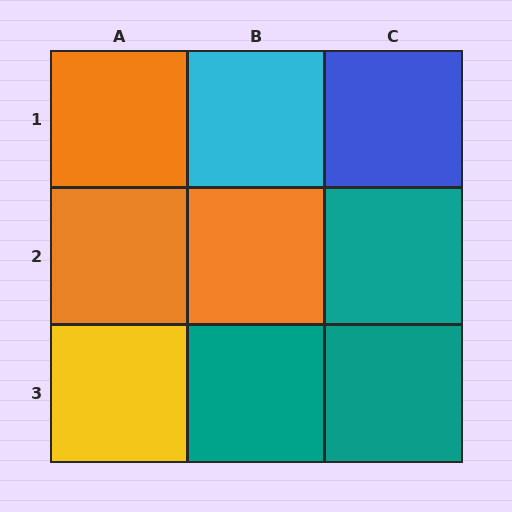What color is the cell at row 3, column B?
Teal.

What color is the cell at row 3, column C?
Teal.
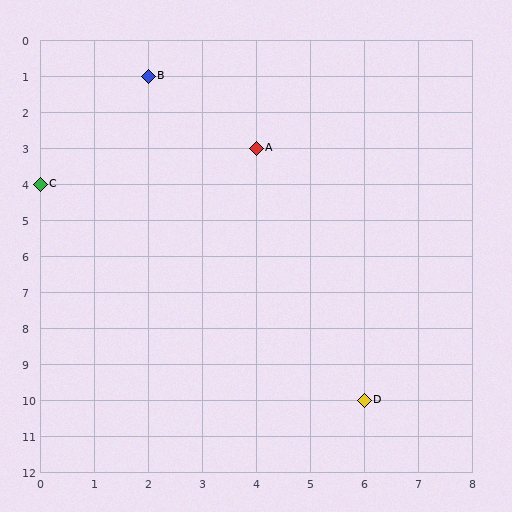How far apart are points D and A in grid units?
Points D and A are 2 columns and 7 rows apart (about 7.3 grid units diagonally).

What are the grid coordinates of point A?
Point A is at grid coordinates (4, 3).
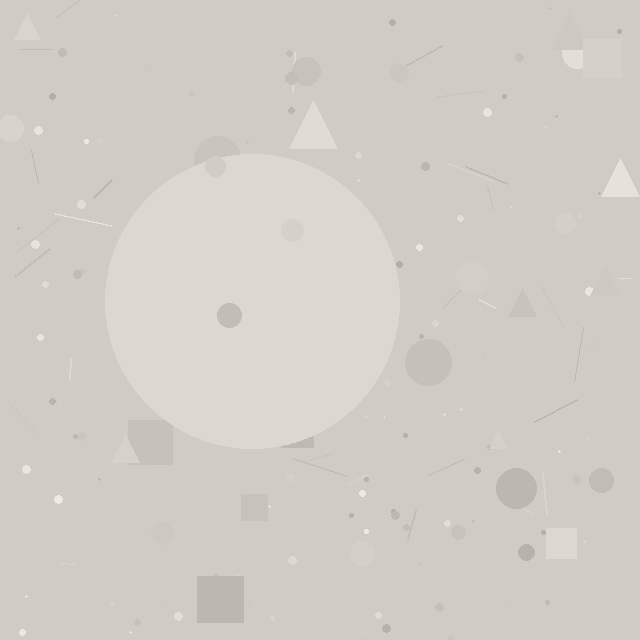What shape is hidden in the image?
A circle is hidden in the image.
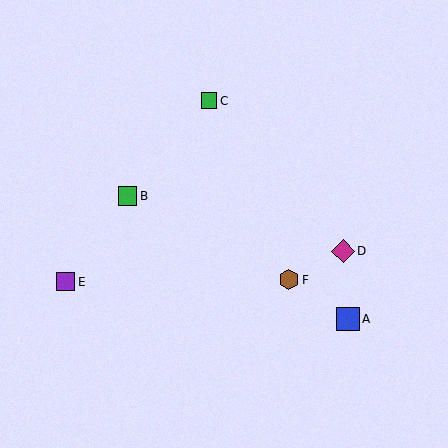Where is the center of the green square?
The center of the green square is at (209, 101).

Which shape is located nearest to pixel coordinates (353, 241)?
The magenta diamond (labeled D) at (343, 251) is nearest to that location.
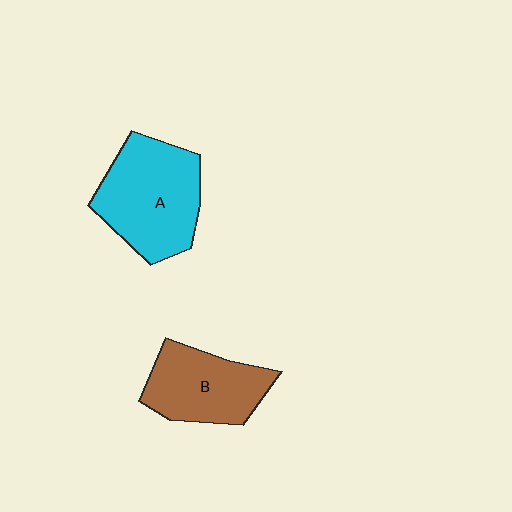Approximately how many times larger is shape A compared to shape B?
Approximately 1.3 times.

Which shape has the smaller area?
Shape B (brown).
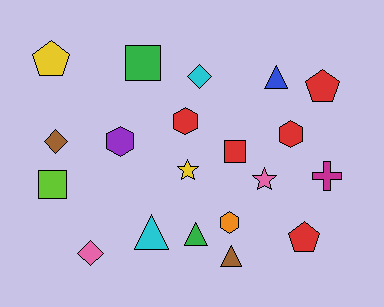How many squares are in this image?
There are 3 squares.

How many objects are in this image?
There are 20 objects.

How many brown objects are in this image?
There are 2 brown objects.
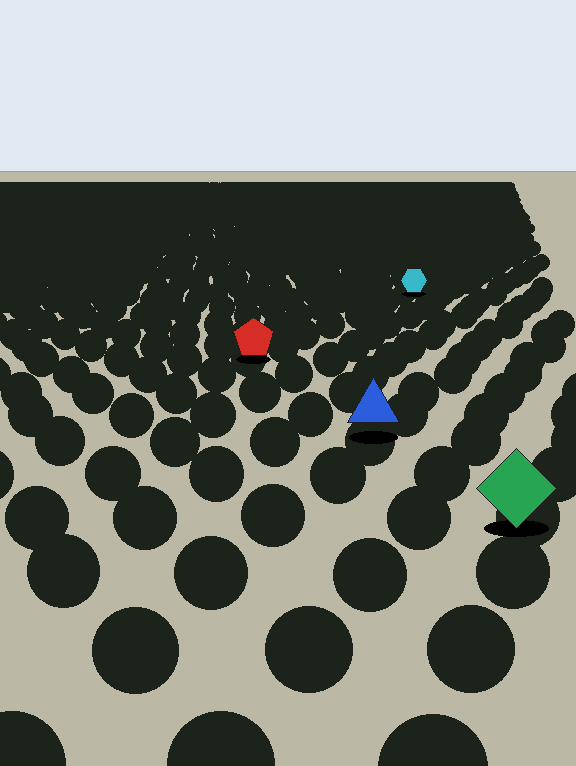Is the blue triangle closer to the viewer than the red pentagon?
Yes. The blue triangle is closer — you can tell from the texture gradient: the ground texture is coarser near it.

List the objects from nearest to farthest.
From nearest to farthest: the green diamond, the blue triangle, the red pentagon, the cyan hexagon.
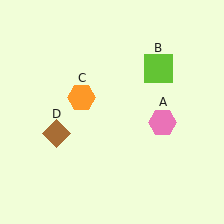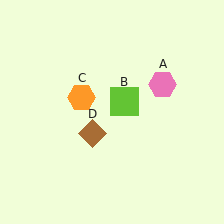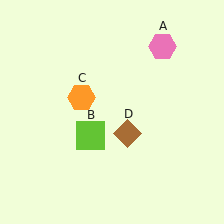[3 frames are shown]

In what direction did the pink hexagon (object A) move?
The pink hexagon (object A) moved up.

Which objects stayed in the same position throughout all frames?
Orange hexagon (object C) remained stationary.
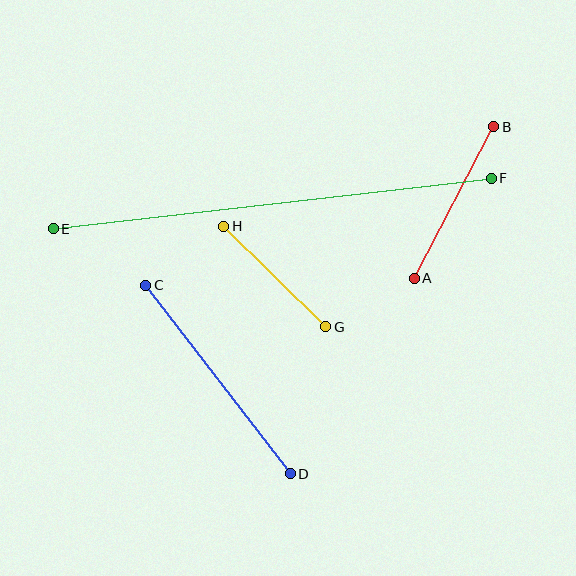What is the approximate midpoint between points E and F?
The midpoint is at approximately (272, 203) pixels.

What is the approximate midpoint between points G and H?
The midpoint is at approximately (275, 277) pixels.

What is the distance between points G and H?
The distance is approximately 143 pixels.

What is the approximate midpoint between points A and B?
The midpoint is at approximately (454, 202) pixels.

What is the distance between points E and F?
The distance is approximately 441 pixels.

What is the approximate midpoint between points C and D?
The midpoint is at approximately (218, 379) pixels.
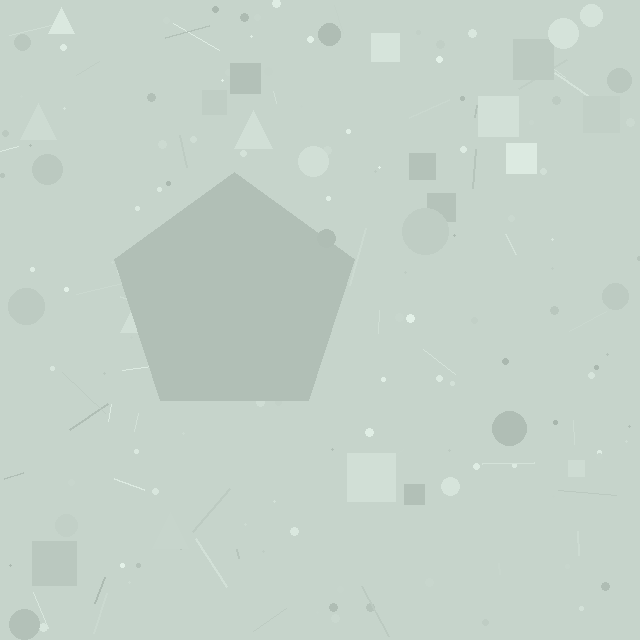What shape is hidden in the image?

Your objective: Leave out the pictures and transcribe everything else exactly.

Expected output:
What color is the cell at row 3, column B?
Teal.

What color is the cell at row 3, column C?
Teal.
How far apart are points D and A in grid units?
Points D and A are 2 columns and 7 rows apart (about 7.3 grid units diagonally).

What are the grid coordinates of point A?
Point A is at grid coordinates (4, 3).
What shape is hidden in the image?
A circle is hidden in the image.
Where is the center of the green square?
The center of the green square is at (209, 101).

Which shape is located nearest to pixel coordinates (353, 241)?
The magenta diamond (labeled D) at (343, 251) is nearest to that location.
Approximately how many times larger is shape A compared to shape B?
Approximately 1.3 times.

Which shape has the smaller area?
Shape B (brown).
How many squares are in this image?
There are 3 squares.

How many objects are in this image?
There are 20 objects.

How many brown objects are in this image?
There are 2 brown objects.
Is the blue triangle closer to the viewer than the red pentagon?
Yes. The blue triangle is closer — you can tell from the texture gradient: the ground texture is coarser near it.

List the objects from nearest to farthest.
From nearest to farthest: the green diamond, the blue triangle, the red pentagon, the cyan hexagon.
[3 frames are shown]

In what direction did the pink hexagon (object A) move?
The pink hexagon (object A) moved up.

Which objects stayed in the same position throughout all frames?
Orange hexagon (object C) remained stationary.
What is the approximate midpoint between points E and F?
The midpoint is at approximately (272, 203) pixels.

What is the approximate midpoint between points G and H?
The midpoint is at approximately (275, 277) pixels.

What is the distance between points G and H?
The distance is approximately 143 pixels.

What is the approximate midpoint between points A and B?
The midpoint is at approximately (454, 202) pixels.

What is the distance between points E and F?
The distance is approximately 441 pixels.

What is the approximate midpoint between points C and D?
The midpoint is at approximately (218, 379) pixels.
What shape is hidden in the image?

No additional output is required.